• _WHAT IS REQUIRED_: A precise retyping is required of every line from the one containing "Which point is" down to the one containing "What is the pixel", both included, and of no other line.

• _GIVEN RECORDS_:
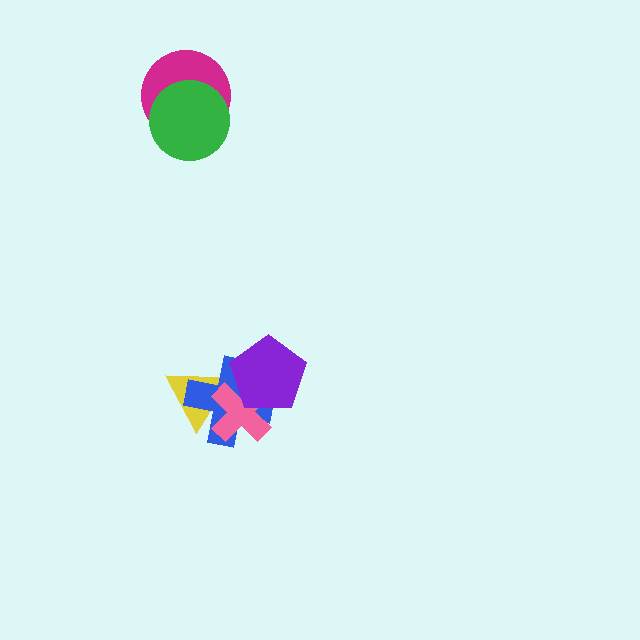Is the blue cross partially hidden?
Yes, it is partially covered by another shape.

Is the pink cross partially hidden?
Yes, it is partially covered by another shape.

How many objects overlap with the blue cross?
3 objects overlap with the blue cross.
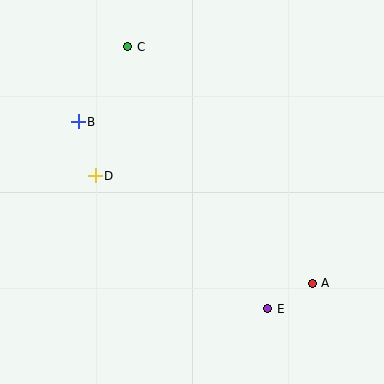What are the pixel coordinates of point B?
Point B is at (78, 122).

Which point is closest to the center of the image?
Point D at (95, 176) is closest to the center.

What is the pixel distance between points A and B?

==

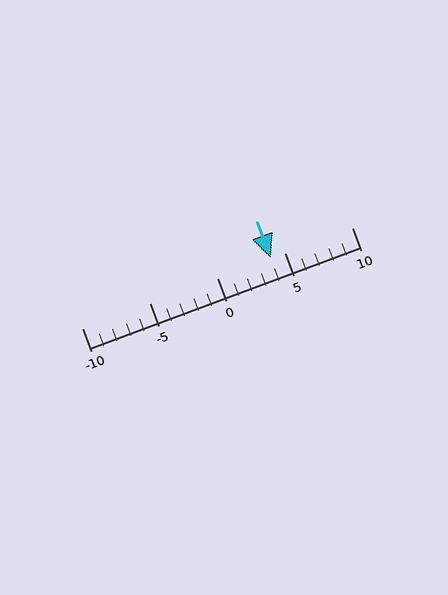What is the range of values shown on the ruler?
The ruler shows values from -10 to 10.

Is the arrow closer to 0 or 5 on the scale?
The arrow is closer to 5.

• _ANSWER TO THIS TASK_:
Which point is closest to the center of the image?
Point D at (95, 176) is closest to the center.

What is the pixel distance between points A and B?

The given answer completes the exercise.